(Dataset entries on geometric forms)
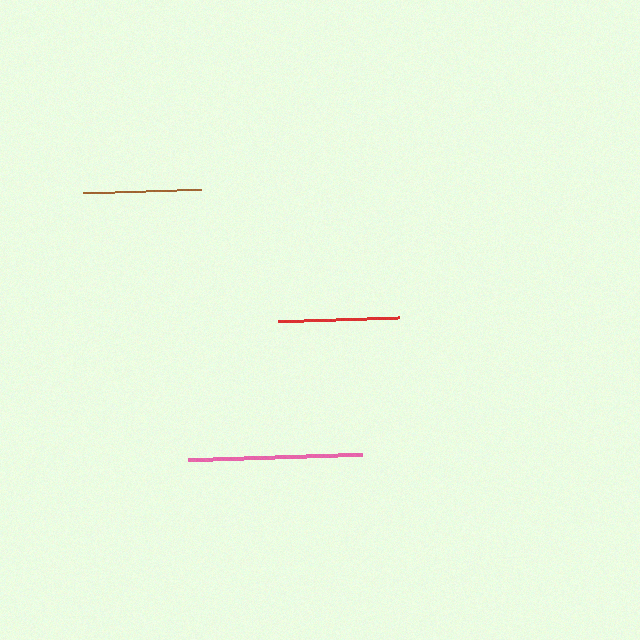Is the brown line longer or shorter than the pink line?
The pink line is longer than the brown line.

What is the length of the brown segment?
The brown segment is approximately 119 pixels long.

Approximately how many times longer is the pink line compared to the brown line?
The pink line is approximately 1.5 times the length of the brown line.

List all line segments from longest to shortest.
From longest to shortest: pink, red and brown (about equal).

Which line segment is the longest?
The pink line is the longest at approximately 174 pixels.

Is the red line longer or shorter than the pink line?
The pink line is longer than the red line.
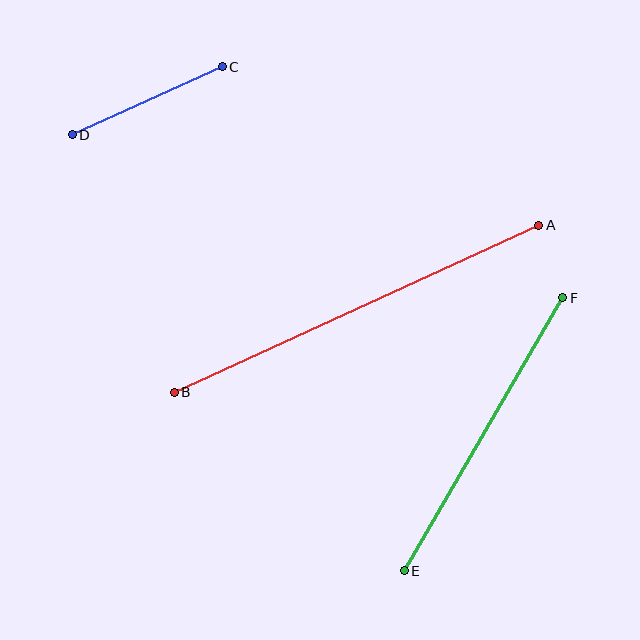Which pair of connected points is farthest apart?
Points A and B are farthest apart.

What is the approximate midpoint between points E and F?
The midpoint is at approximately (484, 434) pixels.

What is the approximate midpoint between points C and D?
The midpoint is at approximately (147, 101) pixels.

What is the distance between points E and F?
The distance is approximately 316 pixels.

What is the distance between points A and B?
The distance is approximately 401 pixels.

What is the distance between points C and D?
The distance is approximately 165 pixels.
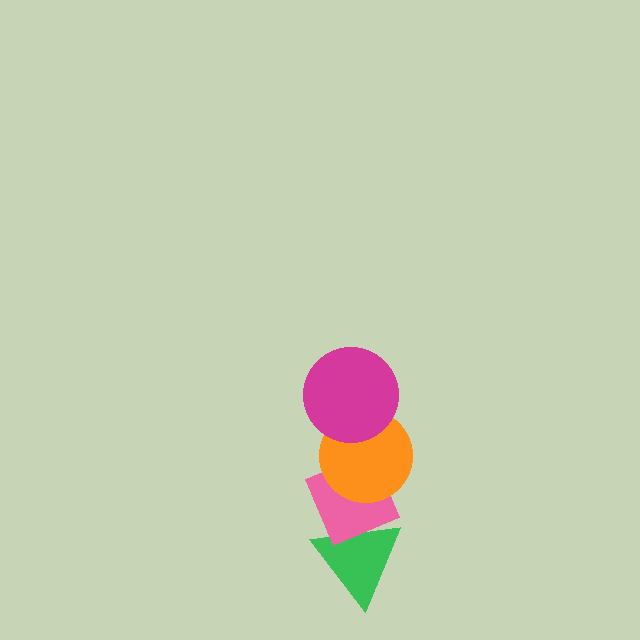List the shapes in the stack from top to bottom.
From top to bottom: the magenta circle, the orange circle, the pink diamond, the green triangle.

Aim of the task>
Transcribe the material exactly, keeping every word and none of the pictures.

Finished task>
Is the brown line longer or shorter than the pink line?
The pink line is longer than the brown line.

What is the length of the brown segment?
The brown segment is approximately 119 pixels long.

Approximately how many times longer is the pink line compared to the brown line?
The pink line is approximately 1.5 times the length of the brown line.

List all line segments from longest to shortest.
From longest to shortest: pink, red and brown (about equal).

Which line segment is the longest?
The pink line is the longest at approximately 174 pixels.

Is the red line longer or shorter than the pink line?
The pink line is longer than the red line.
Which pair of connected points is farthest apart?
Points A and B are farthest apart.

What is the approximate midpoint between points E and F?
The midpoint is at approximately (484, 434) pixels.

What is the approximate midpoint between points C and D?
The midpoint is at approximately (147, 101) pixels.

What is the distance between points E and F?
The distance is approximately 316 pixels.

What is the distance between points A and B?
The distance is approximately 401 pixels.

What is the distance between points C and D?
The distance is approximately 165 pixels.
List the shapes in the stack from top to bottom.
From top to bottom: the magenta circle, the orange circle, the pink diamond, the green triangle.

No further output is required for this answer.